══ Input ══
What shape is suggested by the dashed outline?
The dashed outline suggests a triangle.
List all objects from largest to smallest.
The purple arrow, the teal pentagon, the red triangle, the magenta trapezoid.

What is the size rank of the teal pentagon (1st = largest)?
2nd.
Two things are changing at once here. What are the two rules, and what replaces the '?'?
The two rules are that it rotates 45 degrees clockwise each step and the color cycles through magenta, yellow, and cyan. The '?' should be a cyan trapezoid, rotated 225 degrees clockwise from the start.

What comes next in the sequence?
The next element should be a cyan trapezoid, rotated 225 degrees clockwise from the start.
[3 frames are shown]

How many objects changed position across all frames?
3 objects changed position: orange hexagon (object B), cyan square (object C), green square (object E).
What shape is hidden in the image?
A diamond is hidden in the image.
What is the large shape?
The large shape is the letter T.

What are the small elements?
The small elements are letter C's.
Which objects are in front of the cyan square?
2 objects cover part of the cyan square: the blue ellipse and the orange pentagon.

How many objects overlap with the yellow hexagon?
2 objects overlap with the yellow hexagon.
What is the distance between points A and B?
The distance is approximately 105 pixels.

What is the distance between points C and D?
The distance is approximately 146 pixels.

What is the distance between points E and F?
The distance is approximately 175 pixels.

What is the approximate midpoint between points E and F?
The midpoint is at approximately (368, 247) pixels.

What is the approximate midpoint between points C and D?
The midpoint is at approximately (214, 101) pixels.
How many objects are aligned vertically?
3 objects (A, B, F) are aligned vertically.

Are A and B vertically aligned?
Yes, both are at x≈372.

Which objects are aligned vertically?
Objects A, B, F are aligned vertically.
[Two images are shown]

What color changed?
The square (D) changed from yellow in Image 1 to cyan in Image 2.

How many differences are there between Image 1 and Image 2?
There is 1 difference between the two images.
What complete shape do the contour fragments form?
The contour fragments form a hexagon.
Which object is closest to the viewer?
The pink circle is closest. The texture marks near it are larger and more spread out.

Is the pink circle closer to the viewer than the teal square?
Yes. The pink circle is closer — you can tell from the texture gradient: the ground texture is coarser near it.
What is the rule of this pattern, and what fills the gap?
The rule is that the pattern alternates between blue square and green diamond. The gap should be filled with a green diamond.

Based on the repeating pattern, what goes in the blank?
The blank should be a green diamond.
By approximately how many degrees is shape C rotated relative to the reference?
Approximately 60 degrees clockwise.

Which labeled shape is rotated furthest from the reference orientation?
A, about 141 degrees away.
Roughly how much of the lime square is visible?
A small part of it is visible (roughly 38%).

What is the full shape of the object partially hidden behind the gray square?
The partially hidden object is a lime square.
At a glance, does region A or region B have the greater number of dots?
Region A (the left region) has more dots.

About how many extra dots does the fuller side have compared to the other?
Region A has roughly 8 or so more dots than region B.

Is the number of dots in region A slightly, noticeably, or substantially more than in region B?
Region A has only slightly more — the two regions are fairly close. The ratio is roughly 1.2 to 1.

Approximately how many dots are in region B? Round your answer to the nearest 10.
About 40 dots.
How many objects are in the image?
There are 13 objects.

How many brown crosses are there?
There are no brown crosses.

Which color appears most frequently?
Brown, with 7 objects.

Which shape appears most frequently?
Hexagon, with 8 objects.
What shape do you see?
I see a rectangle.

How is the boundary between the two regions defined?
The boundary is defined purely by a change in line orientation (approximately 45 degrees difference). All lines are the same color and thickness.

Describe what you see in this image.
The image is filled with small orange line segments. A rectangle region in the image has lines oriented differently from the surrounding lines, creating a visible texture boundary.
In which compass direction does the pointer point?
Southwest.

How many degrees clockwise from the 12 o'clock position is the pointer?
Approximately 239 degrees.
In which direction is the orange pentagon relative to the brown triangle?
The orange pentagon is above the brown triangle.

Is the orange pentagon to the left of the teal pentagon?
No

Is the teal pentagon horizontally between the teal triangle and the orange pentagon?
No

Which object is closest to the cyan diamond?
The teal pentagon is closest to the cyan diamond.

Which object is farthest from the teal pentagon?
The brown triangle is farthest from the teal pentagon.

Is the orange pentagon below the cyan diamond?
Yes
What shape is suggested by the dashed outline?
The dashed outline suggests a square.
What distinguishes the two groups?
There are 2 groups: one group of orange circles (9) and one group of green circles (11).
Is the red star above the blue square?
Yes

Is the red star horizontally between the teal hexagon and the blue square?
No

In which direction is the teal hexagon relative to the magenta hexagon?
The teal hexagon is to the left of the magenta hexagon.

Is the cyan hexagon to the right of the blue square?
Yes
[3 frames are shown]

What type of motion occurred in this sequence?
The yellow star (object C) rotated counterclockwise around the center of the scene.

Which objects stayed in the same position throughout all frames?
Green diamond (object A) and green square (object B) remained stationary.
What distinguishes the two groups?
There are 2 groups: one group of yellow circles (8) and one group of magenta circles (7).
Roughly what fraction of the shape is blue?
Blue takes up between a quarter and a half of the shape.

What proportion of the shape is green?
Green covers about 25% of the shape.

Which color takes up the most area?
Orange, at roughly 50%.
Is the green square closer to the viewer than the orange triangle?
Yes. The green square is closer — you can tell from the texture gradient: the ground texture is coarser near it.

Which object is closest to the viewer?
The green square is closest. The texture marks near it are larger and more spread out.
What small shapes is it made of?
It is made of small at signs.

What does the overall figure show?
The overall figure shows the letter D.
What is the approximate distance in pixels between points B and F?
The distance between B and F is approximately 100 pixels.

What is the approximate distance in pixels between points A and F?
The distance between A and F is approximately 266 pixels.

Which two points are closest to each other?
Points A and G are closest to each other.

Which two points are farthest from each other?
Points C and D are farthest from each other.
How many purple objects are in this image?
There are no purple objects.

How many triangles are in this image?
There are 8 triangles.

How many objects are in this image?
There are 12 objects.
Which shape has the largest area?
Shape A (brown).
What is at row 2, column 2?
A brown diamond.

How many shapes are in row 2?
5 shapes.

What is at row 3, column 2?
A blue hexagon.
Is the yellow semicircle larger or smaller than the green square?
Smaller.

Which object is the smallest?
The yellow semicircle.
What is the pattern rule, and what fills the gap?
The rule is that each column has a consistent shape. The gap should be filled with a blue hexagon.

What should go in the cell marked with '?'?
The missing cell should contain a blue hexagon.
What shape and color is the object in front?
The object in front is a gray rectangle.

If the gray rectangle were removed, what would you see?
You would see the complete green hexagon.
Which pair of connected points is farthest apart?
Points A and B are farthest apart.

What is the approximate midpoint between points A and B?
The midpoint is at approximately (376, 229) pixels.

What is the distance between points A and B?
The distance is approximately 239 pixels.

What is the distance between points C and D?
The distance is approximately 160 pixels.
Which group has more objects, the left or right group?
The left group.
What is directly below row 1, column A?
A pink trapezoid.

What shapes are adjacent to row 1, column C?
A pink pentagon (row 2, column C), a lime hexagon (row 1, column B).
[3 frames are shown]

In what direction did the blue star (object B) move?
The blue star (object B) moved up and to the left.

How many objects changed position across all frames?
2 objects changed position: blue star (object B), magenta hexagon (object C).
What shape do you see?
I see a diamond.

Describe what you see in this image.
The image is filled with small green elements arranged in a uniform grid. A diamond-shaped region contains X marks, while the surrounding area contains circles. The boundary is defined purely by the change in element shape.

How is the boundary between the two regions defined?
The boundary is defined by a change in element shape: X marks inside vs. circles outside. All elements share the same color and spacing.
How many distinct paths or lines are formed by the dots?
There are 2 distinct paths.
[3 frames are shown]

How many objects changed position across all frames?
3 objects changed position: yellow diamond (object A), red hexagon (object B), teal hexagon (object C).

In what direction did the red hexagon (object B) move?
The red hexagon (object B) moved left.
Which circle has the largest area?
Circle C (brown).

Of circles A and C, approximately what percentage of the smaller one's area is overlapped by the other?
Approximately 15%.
═══
◆ Exercise requirements ◆
Take the lines above and print them exactly.

◆ Written solution ◆
What shape is suggested by the dashed outline?
The dashed outline suggests a triangle.
List all objects from largest to smallest.
The purple arrow, the teal pentagon, the red triangle, the magenta trapezoid.

What is the size rank of the teal pentagon (1st = largest)?
2nd.
Two things are changing at once here. What are the two rules, and what replaces the '?'?
The two rules are that it rotates 45 degrees clockwise each step and the color cycles through magenta, yellow, and cyan. The '?' should be a cyan trapezoid, rotated 225 degrees clockwise from the start.

What comes next in the sequence?
The next element should be a cyan trapezoid, rotated 225 degrees clockwise from the start.
[3 frames are shown]

How many objects changed position across all frames?
3 objects changed position: orange hexagon (object B), cyan square (object C), green square (object E).
What shape is hidden in the image?
A diamond is hidden in the image.
What is the large shape?
The large shape is the letter T.

What are the small elements?
The small elements are letter C's.
Which objects are in front of the cyan square?
2 objects cover part of the cyan square: the blue ellipse and the orange pentagon.

How many objects overlap with the yellow hexagon?
2 objects overlap with the yellow hexagon.
What is the distance between points A and B?
The distance is approximately 105 pixels.

What is the distance between points C and D?
The distance is approximately 146 pixels.

What is the distance between points E and F?
The distance is approximately 175 pixels.

What is the approximate midpoint between points E and F?
The midpoint is at approximately (368, 247) pixels.

What is the approximate midpoint between points C and D?
The midpoint is at approximately (214, 101) pixels.
How many objects are aligned vertically?
3 objects (A, B, F) are aligned vertically.

Are A and B vertically aligned?
Yes, both are at x≈372.

Which objects are aligned vertically?
Objects A, B, F are aligned vertically.
[Two images are shown]

What color changed?
The square (D) changed from yellow in Image 1 to cyan in Image 2.

How many differences are there between Image 1 and Image 2?
There is 1 difference between the two images.
What complete shape do the contour fragments form?
The contour fragments form a hexagon.
Which object is closest to the viewer?
The pink circle is closest. The texture marks near it are larger and more spread out.

Is the pink circle closer to the viewer than the teal square?
Yes. The pink circle is closer — you can tell from the texture gradient: the ground texture is coarser near it.
What is the rule of this pattern, and what fills the gap?
The rule is that the pattern alternates between blue square and green diamond. The gap should be filled with a green diamond.

Based on the repeating pattern, what goes in the blank?
The blank should be a green diamond.
By approximately how many degrees is shape C rotated relative to the reference?
Approximately 60 degrees clockwise.

Which labeled shape is rotated furthest from the reference orientation?
A, about 141 degrees away.
Roughly how much of the lime square is visible?
A small part of it is visible (roughly 38%).

What is the full shape of the object partially hidden behind the gray square?
The partially hidden object is a lime square.
At a glance, does region A or region B have the greater number of dots?
Region A (the left region) has more dots.

About how many extra dots does the fuller side have compared to the other?
Region A has roughly 8 or so more dots than region B.

Is the number of dots in region A slightly, noticeably, or substantially more than in region B?
Region A has only slightly more — the two regions are fairly close. The ratio is roughly 1.2 to 1.

Approximately how many dots are in region B? Round your answer to the nearest 10.
About 40 dots.
How many objects are in the image?
There are 13 objects.

How many brown crosses are there?
There are no brown crosses.

Which color appears most frequently?
Brown, with 7 objects.

Which shape appears most frequently?
Hexagon, with 8 objects.
What shape do you see?
I see a rectangle.

How is the boundary between the two regions defined?
The boundary is defined purely by a change in line orientation (approximately 45 degrees difference). All lines are the same color and thickness.

Describe what you see in this image.
The image is filled with small orange line segments. A rectangle region in the image has lines oriented differently from the surrounding lines, creating a visible texture boundary.
In which compass direction does the pointer point?
Southwest.

How many degrees clockwise from the 12 o'clock position is the pointer?
Approximately 239 degrees.
In which direction is the orange pentagon relative to the brown triangle?
The orange pentagon is above the brown triangle.

Is the orange pentagon to the left of the teal pentagon?
No

Is the teal pentagon horizontally between the teal triangle and the orange pentagon?
No

Which object is closest to the cyan diamond?
The teal pentagon is closest to the cyan diamond.

Which object is farthest from the teal pentagon?
The brown triangle is farthest from the teal pentagon.

Is the orange pentagon below the cyan diamond?
Yes
What shape is suggested by the dashed outline?
The dashed outline suggests a square.
What distinguishes the two groups?
There are 2 groups: one group of orange circles (9) and one group of green circles (11).
Is the red star above the blue square?
Yes

Is the red star horizontally between the teal hexagon and the blue square?
No

In which direction is the teal hexagon relative to the magenta hexagon?
The teal hexagon is to the left of the magenta hexagon.

Is the cyan hexagon to the right of the blue square?
Yes
[3 frames are shown]

What type of motion occurred in this sequence?
The yellow star (object C) rotated counterclockwise around the center of the scene.

Which objects stayed in the same position throughout all frames?
Green diamond (object A) and green square (object B) remained stationary.
What distinguishes the two groups?
There are 2 groups: one group of yellow circles (8) and one group of magenta circles (7).
Roughly what fraction of the shape is blue?
Blue takes up between a quarter and a half of the shape.

What proportion of the shape is green?
Green covers about 25% of the shape.

Which color takes up the most area?
Orange, at roughly 50%.
Is the green square closer to the viewer than the orange triangle?
Yes. The green square is closer — you can tell from the texture gradient: the ground texture is coarser near it.

Which object is closest to the viewer?
The green square is closest. The texture marks near it are larger and more spread out.
What small shapes is it made of?
It is made of small at signs.

What does the overall figure show?
The overall figure shows the letter D.
What is the approximate distance in pixels between points B and F?
The distance between B and F is approximately 100 pixels.

What is the approximate distance in pixels between points A and F?
The distance between A and F is approximately 266 pixels.

Which two points are closest to each other?
Points A and G are closest to each other.

Which two points are farthest from each other?
Points C and D are farthest from each other.
How many purple objects are in this image?
There are no purple objects.

How many triangles are in this image?
There are 8 triangles.

How many objects are in this image?
There are 12 objects.
Which shape has the largest area?
Shape A (brown).
What is at row 2, column 2?
A brown diamond.

How many shapes are in row 2?
5 shapes.

What is at row 3, column 2?
A blue hexagon.
Is the yellow semicircle larger or smaller than the green square?
Smaller.

Which object is the smallest?
The yellow semicircle.
What is the pattern rule, and what fills the gap?
The rule is that each column has a consistent shape. The gap should be filled with a blue hexagon.

What should go in the cell marked with '?'?
The missing cell should contain a blue hexagon.
What shape and color is the object in front?
The object in front is a gray rectangle.

If the gray rectangle were removed, what would you see?
You would see the complete green hexagon.
Which pair of connected points is farthest apart?
Points A and B are farthest apart.

What is the approximate midpoint between points A and B?
The midpoint is at approximately (376, 229) pixels.

What is the distance between points A and B?
The distance is approximately 239 pixels.

What is the distance between points C and D?
The distance is approximately 160 pixels.
Which group has more objects, the left or right group?
The left group.
What is directly below row 1, column A?
A pink trapezoid.

What shapes are adjacent to row 1, column C?
A pink pentagon (row 2, column C), a lime hexagon (row 1, column B).
[3 frames are shown]

In what direction did the blue star (object B) move?
The blue star (object B) moved up and to the left.

How many objects changed position across all frames?
2 objects changed position: blue star (object B), magenta hexagon (object C).
What shape do you see?
I see a diamond.

Describe what you see in this image.
The image is filled with small green elements arranged in a uniform grid. A diamond-shaped region contains X marks, while the surrounding area contains circles. The boundary is defined purely by the change in element shape.

How is the boundary between the two regions defined?
The boundary is defined by a change in element shape: X marks inside vs. circles outside. All elements share the same color and spacing.
How many distinct paths or lines are formed by the dots?
There are 2 distinct paths.
[3 frames are shown]

How many objects changed position across all frames?
3 objects changed position: yellow diamond (object A), red hexagon (object B), teal hexagon (object C).

In what direction did the red hexagon (object B) move?
The red hexagon (object B) moved left.
Which circle has the largest area?
Circle C (brown).

Of circles A and C, approximately what percentage of the smaller one's area is overlapped by the other?
Approximately 15%.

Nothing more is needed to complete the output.